(WORK INSTRUCTION)
Find every line below with the string "shown" and pick it out.

Collected data:
■ ■ ■ ■

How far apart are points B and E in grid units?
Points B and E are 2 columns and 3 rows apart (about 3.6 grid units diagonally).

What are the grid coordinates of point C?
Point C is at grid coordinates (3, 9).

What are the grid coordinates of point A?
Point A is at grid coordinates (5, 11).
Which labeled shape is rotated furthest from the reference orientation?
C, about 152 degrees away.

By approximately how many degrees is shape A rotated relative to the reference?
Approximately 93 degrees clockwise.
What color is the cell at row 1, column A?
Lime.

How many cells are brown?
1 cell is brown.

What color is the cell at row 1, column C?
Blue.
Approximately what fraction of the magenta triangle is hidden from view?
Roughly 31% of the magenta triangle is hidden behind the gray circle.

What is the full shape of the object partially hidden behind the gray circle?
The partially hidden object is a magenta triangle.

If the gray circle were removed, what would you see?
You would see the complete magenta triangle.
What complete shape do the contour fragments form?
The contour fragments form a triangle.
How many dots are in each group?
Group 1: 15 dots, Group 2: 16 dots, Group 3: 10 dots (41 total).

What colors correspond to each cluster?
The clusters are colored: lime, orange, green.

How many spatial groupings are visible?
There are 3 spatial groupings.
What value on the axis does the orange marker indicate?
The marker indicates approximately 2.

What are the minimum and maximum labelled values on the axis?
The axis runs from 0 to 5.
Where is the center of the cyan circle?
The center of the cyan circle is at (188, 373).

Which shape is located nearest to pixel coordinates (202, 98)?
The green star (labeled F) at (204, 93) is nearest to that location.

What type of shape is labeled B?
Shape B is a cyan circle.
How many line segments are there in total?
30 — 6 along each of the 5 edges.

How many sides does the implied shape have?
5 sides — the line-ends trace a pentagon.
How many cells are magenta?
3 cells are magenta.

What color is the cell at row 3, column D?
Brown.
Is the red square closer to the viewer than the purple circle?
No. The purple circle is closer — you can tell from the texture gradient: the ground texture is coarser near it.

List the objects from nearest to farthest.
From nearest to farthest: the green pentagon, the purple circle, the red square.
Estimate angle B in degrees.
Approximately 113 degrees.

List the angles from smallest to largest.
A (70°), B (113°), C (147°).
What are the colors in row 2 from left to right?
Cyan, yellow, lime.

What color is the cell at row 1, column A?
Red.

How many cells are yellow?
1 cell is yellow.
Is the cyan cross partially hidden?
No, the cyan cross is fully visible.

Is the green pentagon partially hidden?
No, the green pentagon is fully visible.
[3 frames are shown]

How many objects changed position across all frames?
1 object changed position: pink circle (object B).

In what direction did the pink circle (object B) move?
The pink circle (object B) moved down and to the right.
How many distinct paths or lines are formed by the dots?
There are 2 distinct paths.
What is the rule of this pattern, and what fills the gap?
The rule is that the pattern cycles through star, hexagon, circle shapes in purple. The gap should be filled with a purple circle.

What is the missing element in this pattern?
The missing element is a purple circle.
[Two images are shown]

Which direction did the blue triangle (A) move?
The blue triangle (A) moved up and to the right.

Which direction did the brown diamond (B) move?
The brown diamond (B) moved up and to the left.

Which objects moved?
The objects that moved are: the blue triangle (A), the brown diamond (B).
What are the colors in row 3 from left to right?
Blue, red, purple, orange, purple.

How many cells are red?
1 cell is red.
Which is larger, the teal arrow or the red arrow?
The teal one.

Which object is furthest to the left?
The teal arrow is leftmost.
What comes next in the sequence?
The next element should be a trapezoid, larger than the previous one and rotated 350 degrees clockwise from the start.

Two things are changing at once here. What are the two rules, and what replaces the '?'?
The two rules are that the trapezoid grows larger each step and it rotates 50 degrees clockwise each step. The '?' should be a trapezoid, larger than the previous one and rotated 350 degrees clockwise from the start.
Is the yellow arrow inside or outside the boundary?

■ ■ ■ ■

(YOUR SOLUTION)
[3 frames are shown]
[Two images are shown]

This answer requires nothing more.